**Task to carry out**:
Your task is to transcribe, word for word, the line containing "What are the" and all lines that follow it to the end of the entries. Leave out the pictures.

**Extracted information**:
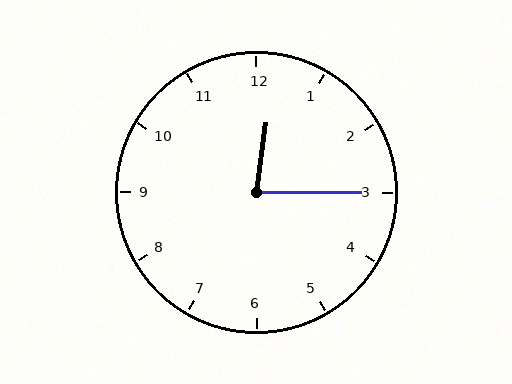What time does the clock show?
12:15.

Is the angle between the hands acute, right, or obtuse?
It is acute.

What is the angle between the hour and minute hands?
Approximately 82 degrees.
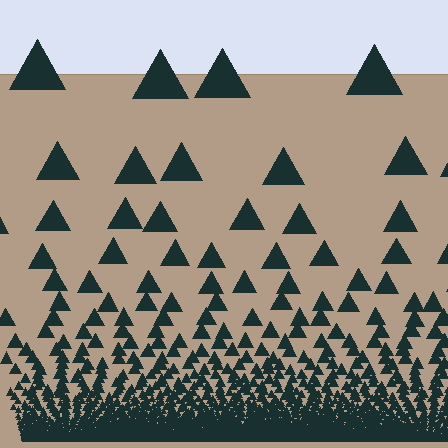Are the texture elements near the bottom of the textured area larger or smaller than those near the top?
Smaller. The gradient is inverted — elements near the bottom are smaller and denser.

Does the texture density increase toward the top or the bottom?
Density increases toward the bottom.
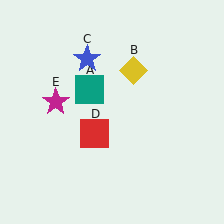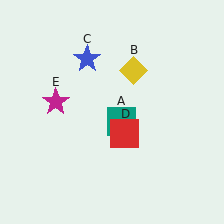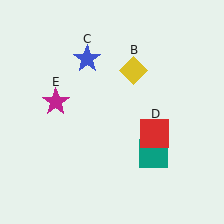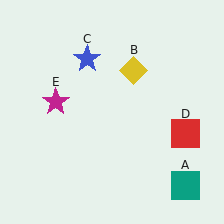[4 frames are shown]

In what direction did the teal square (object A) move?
The teal square (object A) moved down and to the right.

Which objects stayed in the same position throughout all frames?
Yellow diamond (object B) and blue star (object C) and magenta star (object E) remained stationary.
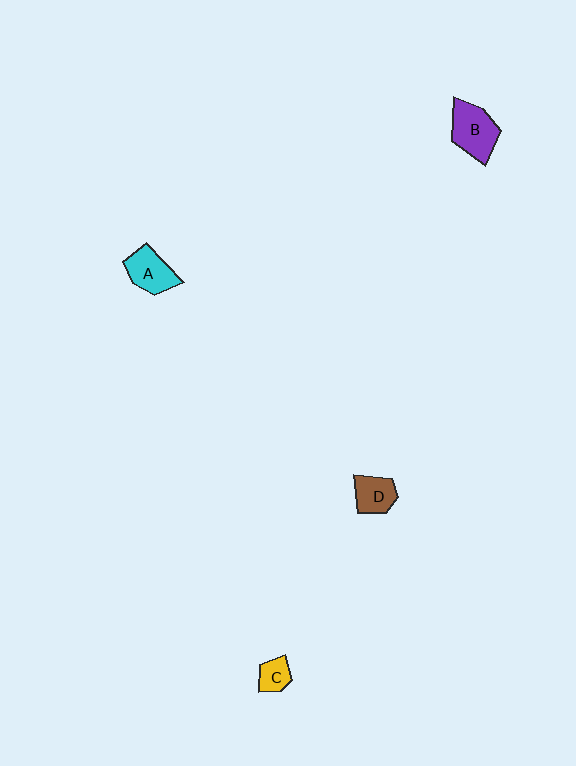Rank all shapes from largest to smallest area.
From largest to smallest: B (purple), A (cyan), D (brown), C (yellow).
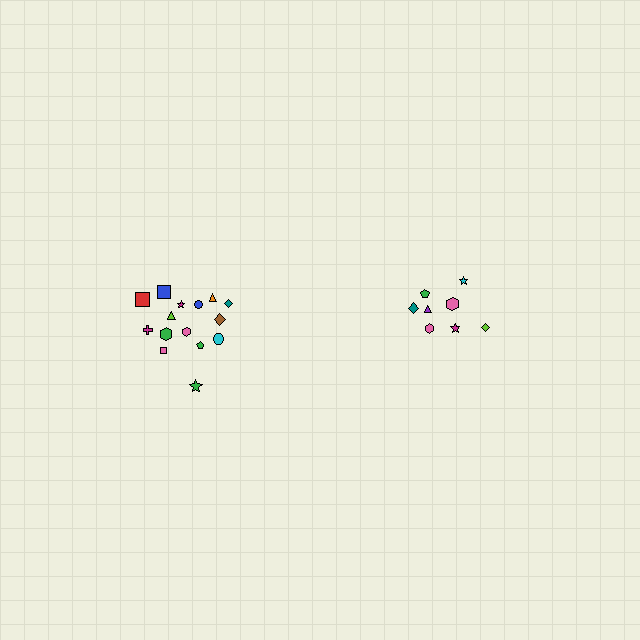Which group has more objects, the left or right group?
The left group.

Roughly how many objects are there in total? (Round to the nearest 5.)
Roughly 25 objects in total.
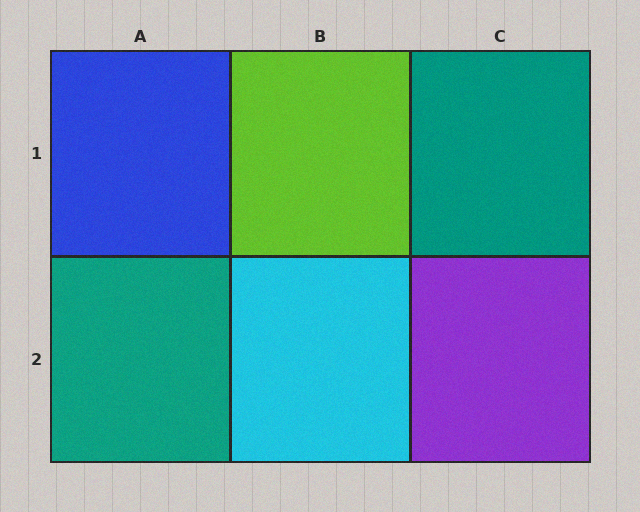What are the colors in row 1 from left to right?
Blue, lime, teal.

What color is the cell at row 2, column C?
Purple.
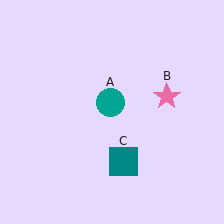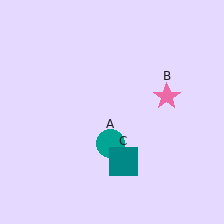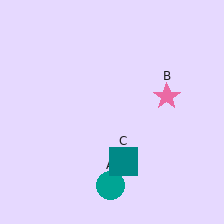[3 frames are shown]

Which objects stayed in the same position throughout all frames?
Pink star (object B) and teal square (object C) remained stationary.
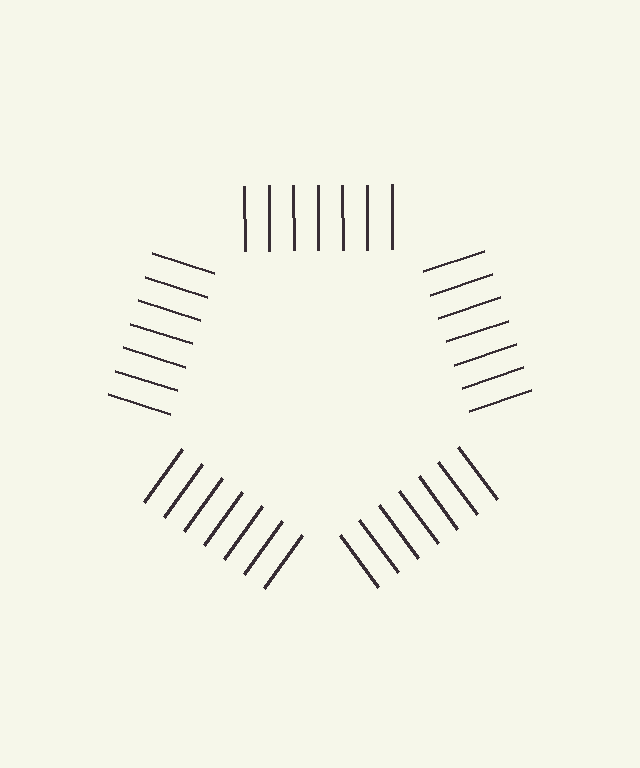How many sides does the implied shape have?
5 sides — the line-ends trace a pentagon.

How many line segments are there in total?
35 — 7 along each of the 5 edges.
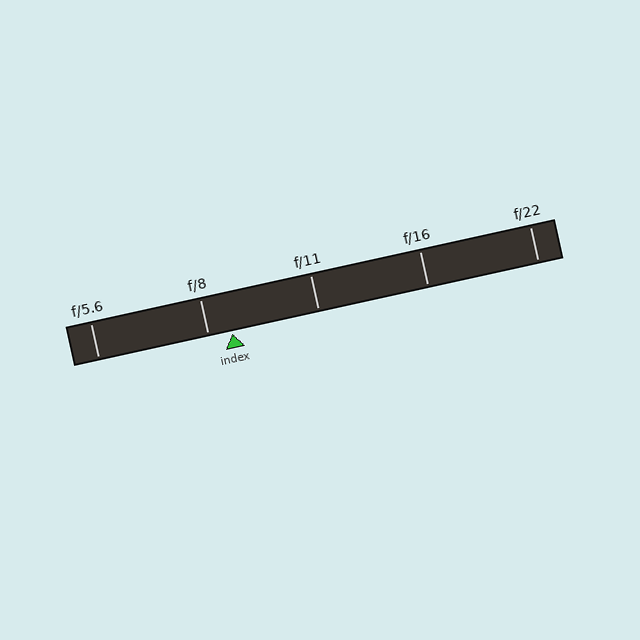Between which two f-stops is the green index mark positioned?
The index mark is between f/8 and f/11.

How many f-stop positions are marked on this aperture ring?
There are 5 f-stop positions marked.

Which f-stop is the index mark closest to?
The index mark is closest to f/8.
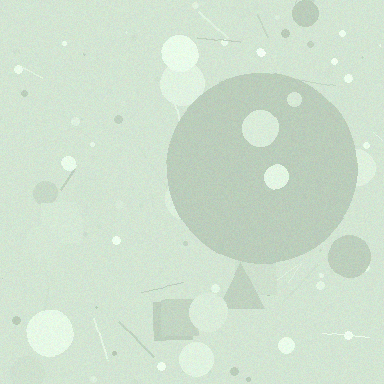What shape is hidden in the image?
A circle is hidden in the image.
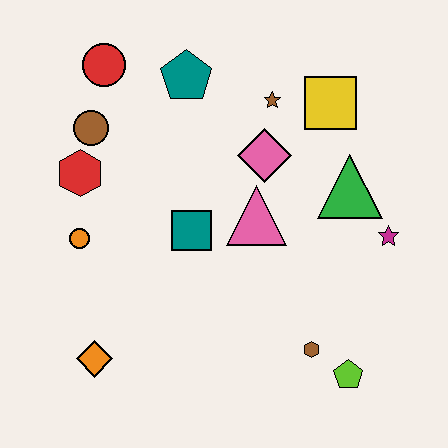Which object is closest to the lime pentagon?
The brown hexagon is closest to the lime pentagon.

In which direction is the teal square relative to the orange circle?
The teal square is to the right of the orange circle.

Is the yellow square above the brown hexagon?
Yes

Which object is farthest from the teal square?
The lime pentagon is farthest from the teal square.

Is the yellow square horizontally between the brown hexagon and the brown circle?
No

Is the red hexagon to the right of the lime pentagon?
No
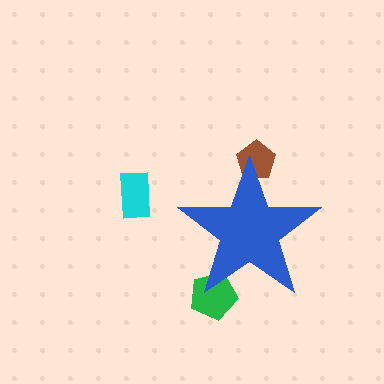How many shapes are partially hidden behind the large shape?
2 shapes are partially hidden.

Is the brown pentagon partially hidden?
Yes, the brown pentagon is partially hidden behind the blue star.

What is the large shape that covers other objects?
A blue star.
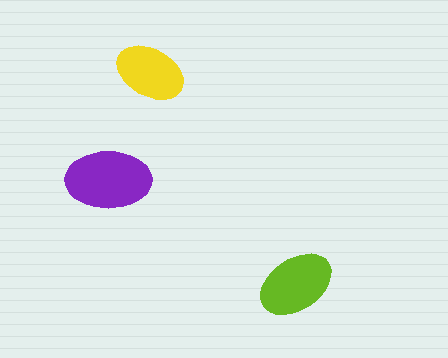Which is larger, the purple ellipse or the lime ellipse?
The purple one.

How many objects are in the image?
There are 3 objects in the image.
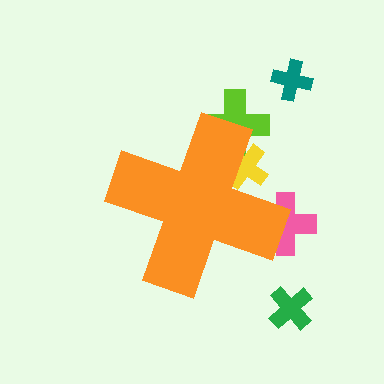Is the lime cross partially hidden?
Yes, the lime cross is partially hidden behind the orange cross.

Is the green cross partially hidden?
No, the green cross is fully visible.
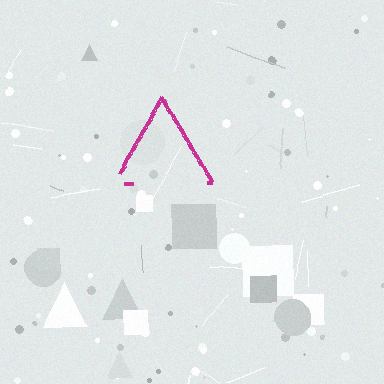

**Solved problem**:
What are the colors in row 1 from left to right?
Blue, lime, teal.

What color is the cell at row 2, column C?
Purple.
[3 frames are shown]

Which objects stayed in the same position throughout all frames?
Pink star (object B) and teal square (object C) remained stationary.
How many sides does the implied shape have?
5 sides — the line-ends trace a pentagon.

How many line segments are there in total?
35 — 7 along each of the 5 edges.
Between which two f-stops is the green index mark positioned?
The index mark is between f/8 and f/11.

How many f-stop positions are marked on this aperture ring?
There are 5 f-stop positions marked.

Which f-stop is the index mark closest to?
The index mark is closest to f/8.
What shape is hidden in the image?
A circle is hidden in the image.
Which object is closest to the lime pentagon?
The brown hexagon is closest to the lime pentagon.

In which direction is the teal square relative to the orange circle?
The teal square is to the right of the orange circle.

Is the yellow square above the brown hexagon?
Yes

Which object is farthest from the teal square?
The lime pentagon is farthest from the teal square.

Is the yellow square horizontally between the brown hexagon and the brown circle?
No

Is the red hexagon to the right of the lime pentagon?
No
How many shapes are partially hidden behind the large shape?
2 shapes are partially hidden.

Is the brown pentagon partially hidden?
Yes, the brown pentagon is partially hidden behind the blue star.

What is the large shape that covers other objects?
A blue star.
Which is larger, the purple ellipse or the lime ellipse?
The purple one.

How many objects are in the image?
There are 3 objects in the image.
Is the lime cross partially hidden?
Yes, the lime cross is partially hidden behind the orange cross.

Is the green cross partially hidden?
No, the green cross is fully visible.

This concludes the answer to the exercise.